Return nothing but the lines from the line with "Which shape has" through the last line of the entries that follow, copied exactly and free of pictures.

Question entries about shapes
==========

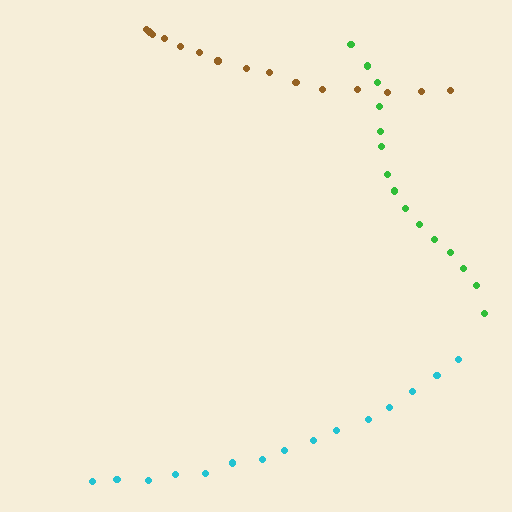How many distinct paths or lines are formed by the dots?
There are 3 distinct paths.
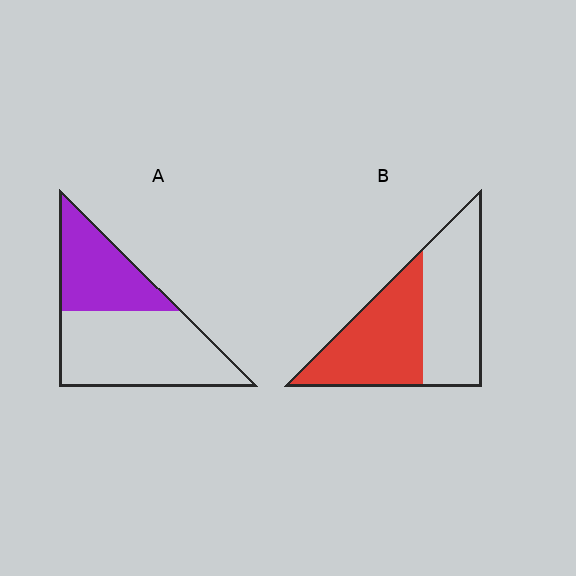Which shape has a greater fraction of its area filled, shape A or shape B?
Shape B.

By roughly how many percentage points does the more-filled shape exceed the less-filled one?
By roughly 10 percentage points (B over A).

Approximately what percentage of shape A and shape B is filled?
A is approximately 40% and B is approximately 50%.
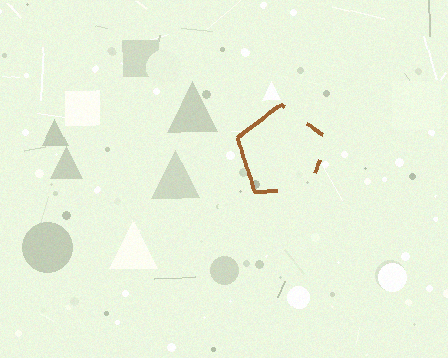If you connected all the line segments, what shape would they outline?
They would outline a pentagon.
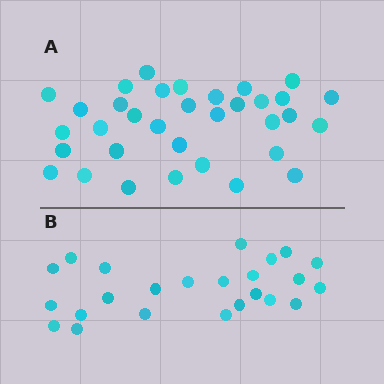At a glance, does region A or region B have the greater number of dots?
Region A (the top region) has more dots.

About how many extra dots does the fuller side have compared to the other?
Region A has roughly 10 or so more dots than region B.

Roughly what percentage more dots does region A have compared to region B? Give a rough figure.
About 40% more.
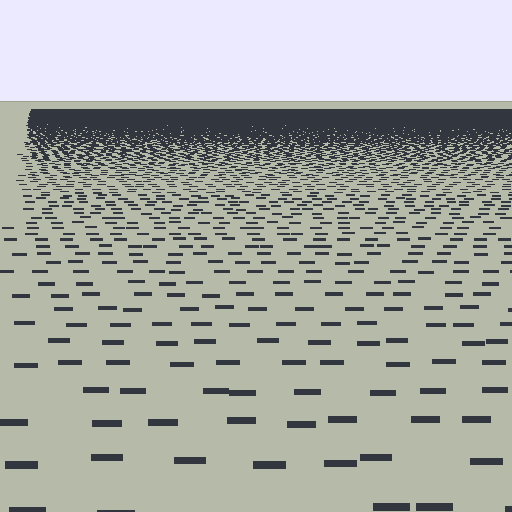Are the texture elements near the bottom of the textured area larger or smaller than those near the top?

==========

> _Full answer_
Which shape has a greater fraction of its area filled, shape A or shape B?
Shape B.

By roughly how many percentage points does the more-filled shape exceed the less-filled one?
By roughly 10 percentage points (B over A).

Approximately what percentage of shape A and shape B is filled?
A is approximately 40% and B is approximately 50%.
If you connected all the line segments, what shape would they outline?
They would outline a pentagon.
At a glance, does region A or region B have the greater number of dots?
Region A (the top region) has more dots.

About how many extra dots does the fuller side have compared to the other?
Region A has roughly 10 or so more dots than region B.

Roughly what percentage more dots does region A have compared to region B? Give a rough figure.
About 40% more.
Are the texture elements near the bottom of the textured area larger or smaller than those near the top?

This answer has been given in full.